**Entries provided**
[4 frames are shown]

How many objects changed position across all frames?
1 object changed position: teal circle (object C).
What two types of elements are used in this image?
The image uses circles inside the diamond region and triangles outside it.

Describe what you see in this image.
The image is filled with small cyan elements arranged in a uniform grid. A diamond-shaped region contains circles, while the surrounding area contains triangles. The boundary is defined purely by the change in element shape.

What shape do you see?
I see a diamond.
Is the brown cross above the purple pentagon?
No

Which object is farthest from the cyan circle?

---

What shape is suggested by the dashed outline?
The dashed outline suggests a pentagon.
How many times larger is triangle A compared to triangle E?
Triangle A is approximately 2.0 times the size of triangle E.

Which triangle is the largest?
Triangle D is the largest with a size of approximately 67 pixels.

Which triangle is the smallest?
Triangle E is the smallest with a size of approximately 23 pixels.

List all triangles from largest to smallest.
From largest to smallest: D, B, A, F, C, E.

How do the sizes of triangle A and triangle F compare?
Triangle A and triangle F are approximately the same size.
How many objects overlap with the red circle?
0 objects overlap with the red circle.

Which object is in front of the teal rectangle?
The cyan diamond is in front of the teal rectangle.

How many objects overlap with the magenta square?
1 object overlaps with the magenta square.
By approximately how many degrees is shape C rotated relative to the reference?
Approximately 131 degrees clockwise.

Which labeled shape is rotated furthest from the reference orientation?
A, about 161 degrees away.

--

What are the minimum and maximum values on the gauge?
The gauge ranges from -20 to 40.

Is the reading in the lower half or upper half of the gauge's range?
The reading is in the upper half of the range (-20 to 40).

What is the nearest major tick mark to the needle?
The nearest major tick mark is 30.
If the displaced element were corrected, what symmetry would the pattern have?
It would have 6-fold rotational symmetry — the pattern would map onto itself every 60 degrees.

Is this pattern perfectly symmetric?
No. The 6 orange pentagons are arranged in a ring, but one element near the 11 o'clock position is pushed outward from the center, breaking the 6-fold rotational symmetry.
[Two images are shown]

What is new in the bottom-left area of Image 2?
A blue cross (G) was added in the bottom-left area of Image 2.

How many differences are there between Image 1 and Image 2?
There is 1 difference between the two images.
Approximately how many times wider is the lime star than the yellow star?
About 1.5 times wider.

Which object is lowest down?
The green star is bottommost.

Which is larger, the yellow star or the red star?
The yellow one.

**What you should do**
Find the lines that include the string "shown", then copy each of them.

**Complete output**
[4 frames are shown]
[Two images are shown]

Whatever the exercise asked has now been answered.